Directions:
Take the data below and repeat it exactly.

Recorded data:
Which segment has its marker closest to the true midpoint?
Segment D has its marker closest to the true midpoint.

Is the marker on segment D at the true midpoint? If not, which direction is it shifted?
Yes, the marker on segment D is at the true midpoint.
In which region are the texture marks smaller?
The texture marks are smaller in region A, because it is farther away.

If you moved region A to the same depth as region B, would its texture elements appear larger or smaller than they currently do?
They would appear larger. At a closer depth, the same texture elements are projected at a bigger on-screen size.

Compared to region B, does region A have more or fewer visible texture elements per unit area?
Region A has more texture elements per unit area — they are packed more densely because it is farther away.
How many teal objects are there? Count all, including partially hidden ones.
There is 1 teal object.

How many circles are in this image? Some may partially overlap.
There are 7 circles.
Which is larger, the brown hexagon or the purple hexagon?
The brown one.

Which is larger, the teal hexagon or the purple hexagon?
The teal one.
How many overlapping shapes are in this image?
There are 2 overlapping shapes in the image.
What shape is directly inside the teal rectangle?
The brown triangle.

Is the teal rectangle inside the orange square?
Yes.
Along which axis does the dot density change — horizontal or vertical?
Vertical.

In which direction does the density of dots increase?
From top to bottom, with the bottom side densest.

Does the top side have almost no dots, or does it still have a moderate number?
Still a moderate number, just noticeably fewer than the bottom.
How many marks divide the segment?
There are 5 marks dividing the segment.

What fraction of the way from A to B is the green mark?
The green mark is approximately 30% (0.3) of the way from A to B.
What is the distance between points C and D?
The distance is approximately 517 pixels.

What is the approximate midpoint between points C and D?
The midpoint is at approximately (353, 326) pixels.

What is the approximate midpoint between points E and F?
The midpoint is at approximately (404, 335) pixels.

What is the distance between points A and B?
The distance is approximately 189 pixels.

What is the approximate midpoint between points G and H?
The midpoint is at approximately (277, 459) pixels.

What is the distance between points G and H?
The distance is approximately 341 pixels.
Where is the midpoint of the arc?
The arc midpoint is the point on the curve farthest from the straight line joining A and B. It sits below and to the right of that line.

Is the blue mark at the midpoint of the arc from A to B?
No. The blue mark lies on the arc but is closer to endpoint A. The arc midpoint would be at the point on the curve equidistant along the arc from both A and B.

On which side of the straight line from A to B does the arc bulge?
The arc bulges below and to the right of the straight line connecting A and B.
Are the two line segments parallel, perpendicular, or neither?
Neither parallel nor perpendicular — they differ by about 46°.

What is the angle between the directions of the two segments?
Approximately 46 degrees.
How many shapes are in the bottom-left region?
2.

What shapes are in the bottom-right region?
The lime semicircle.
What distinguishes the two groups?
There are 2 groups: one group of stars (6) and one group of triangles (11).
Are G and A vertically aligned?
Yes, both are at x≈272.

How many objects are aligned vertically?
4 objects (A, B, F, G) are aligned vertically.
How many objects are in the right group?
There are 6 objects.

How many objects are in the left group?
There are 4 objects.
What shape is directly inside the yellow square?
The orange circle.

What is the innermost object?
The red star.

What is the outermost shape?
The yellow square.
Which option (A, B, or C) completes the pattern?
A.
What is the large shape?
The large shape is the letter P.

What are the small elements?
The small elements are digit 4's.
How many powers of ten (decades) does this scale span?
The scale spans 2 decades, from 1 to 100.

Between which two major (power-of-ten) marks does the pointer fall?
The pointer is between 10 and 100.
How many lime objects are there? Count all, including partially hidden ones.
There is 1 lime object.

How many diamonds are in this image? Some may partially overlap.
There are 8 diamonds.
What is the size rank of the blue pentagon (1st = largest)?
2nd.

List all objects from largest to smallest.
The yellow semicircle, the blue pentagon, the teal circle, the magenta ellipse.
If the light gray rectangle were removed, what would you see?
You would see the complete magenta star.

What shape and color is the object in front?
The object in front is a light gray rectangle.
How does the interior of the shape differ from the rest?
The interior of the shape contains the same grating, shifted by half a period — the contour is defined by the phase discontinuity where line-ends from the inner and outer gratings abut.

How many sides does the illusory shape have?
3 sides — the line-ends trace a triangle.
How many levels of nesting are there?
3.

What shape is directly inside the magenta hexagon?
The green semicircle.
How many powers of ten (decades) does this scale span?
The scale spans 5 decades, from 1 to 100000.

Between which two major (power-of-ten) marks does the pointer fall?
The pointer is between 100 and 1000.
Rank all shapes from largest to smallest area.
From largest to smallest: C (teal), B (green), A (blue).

Complete response:
Which segment has its marker closest to the true midpoint?
Segment D has its marker closest to the true midpoint.

Is the marker on segment D at the true midpoint? If not, which direction is it shifted?
Yes, the marker on segment D is at the true midpoint.
In which region are the texture marks smaller?
The texture marks are smaller in region A, because it is farther away.

If you moved region A to the same depth as region B, would its texture elements appear larger or smaller than they currently do?
They would appear larger. At a closer depth, the same texture elements are projected at a bigger on-screen size.

Compared to region B, does region A have more or fewer visible texture elements per unit area?
Region A has more texture elements per unit area — they are packed more densely because it is farther away.
How many teal objects are there? Count all, including partially hidden ones.
There is 1 teal object.

How many circles are in this image? Some may partially overlap.
There are 7 circles.
Which is larger, the brown hexagon or the purple hexagon?
The brown one.

Which is larger, the teal hexagon or the purple hexagon?
The teal one.
How many overlapping shapes are in this image?
There are 2 overlapping shapes in the image.
What shape is directly inside the teal rectangle?
The brown triangle.

Is the teal rectangle inside the orange square?
Yes.
Along which axis does the dot density change — horizontal or vertical?
Vertical.

In which direction does the density of dots increase?
From top to bottom, with the bottom side densest.

Does the top side have almost no dots, or does it still have a moderate number?
Still a moderate number, just noticeably fewer than the bottom.
How many marks divide the segment?
There are 5 marks dividing the segment.

What fraction of the way from A to B is the green mark?
The green mark is approximately 30% (0.3) of the way from A to B.
What is the distance between points C and D?
The distance is approximately 517 pixels.

What is the approximate midpoint between points C and D?
The midpoint is at approximately (353, 326) pixels.

What is the approximate midpoint between points E and F?
The midpoint is at approximately (404, 335) pixels.

What is the distance between points A and B?
The distance is approximately 189 pixels.

What is the approximate midpoint between points G and H?
The midpoint is at approximately (277, 459) pixels.

What is the distance between points G and H?
The distance is approximately 341 pixels.
Where is the midpoint of the arc?
The arc midpoint is the point on the curve farthest from the straight line joining A and B. It sits below and to the right of that line.

Is the blue mark at the midpoint of the arc from A to B?
No. The blue mark lies on the arc but is closer to endpoint A. The arc midpoint would be at the point on the curve equidistant along the arc from both A and B.

On which side of the straight line from A to B does the arc bulge?
The arc bulges below and to the right of the straight line connecting A and B.
Are the two line segments parallel, perpendicular, or neither?
Neither parallel nor perpendicular — they differ by about 46°.

What is the angle between the directions of the two segments?
Approximately 46 degrees.
How many shapes are in the bottom-left region?
2.

What shapes are in the bottom-right region?
The lime semicircle.
What distinguishes the two groups?
There are 2 groups: one group of stars (6) and one group of triangles (11).
Are G and A vertically aligned?
Yes, both are at x≈272.

How many objects are aligned vertically?
4 objects (A, B, F, G) are aligned vertically.
How many objects are in the right group?
There are 6 objects.

How many objects are in the left group?
There are 4 objects.
What shape is directly inside the yellow square?
The orange circle.

What is the innermost object?
The red star.

What is the outermost shape?
The yellow square.
Which option (A, B, or C) completes the pattern?
A.
What is the large shape?
The large shape is the letter P.

What are the small elements?
The small elements are digit 4's.
How many powers of ten (decades) does this scale span?
The scale spans 2 decades, from 1 to 100.

Between which two major (power-of-ten) marks does the pointer fall?
The pointer is between 10 and 100.
How many lime objects are there? Count all, including partially hidden ones.
There is 1 lime object.

How many diamonds are in this image? Some may partially overlap.
There are 8 diamonds.
What is the size rank of the blue pentagon (1st = largest)?
2nd.

List all objects from largest to smallest.
The yellow semicircle, the blue pentagon, the teal circle, the magenta ellipse.
If the light gray rectangle were removed, what would you see?
You would see the complete magenta star.

What shape and color is the object in front?
The object in front is a light gray rectangle.
How does the interior of the shape differ from the rest?
The interior of the shape contains the same grating, shifted by half a period — the contour is defined by the phase discontinuity where line-ends from the inner and outer gratings abut.

How many sides does the illusory shape have?
3 sides — the line-ends trace a triangle.
How many levels of nesting are there?
3.

What shape is directly inside the magenta hexagon?
The green semicircle.
How many powers of ten (decades) does this scale span?
The scale spans 5 decades, from 1 to 100000.

Between which two major (power-of-ten) marks does the pointer fall?
The pointer is between 100 and 1000.
Rank all shapes from largest to smallest area.
From largest to smallest: C (teal), B (green), A (blue).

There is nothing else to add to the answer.